TO BE DONE:
The listing below must be repeated word for word, with its images excluded.

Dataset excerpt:
====

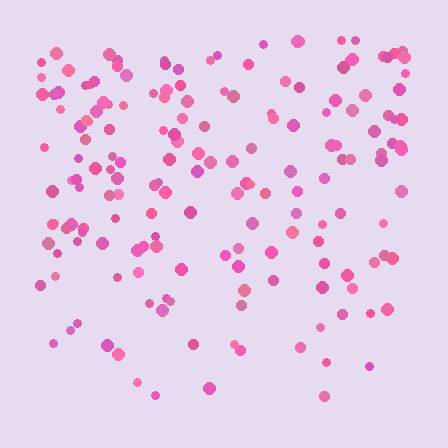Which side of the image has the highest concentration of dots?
The top.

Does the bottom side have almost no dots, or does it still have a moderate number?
Still a moderate number, just noticeably fewer than the top.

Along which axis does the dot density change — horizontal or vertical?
Vertical.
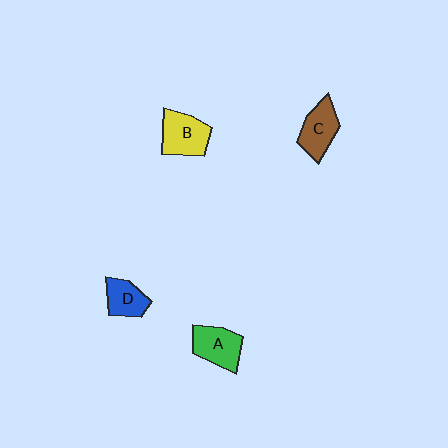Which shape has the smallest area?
Shape D (blue).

====

EXERCISE RESULT:
Which side of the image has the highest concentration of dots?
The top.

Does the bottom side have almost no dots, or does it still have a moderate number?
Still a moderate number, just noticeably fewer than the top.

Along which axis does the dot density change — horizontal or vertical?
Vertical.
Which shape has the smallest area?
Shape D (blue).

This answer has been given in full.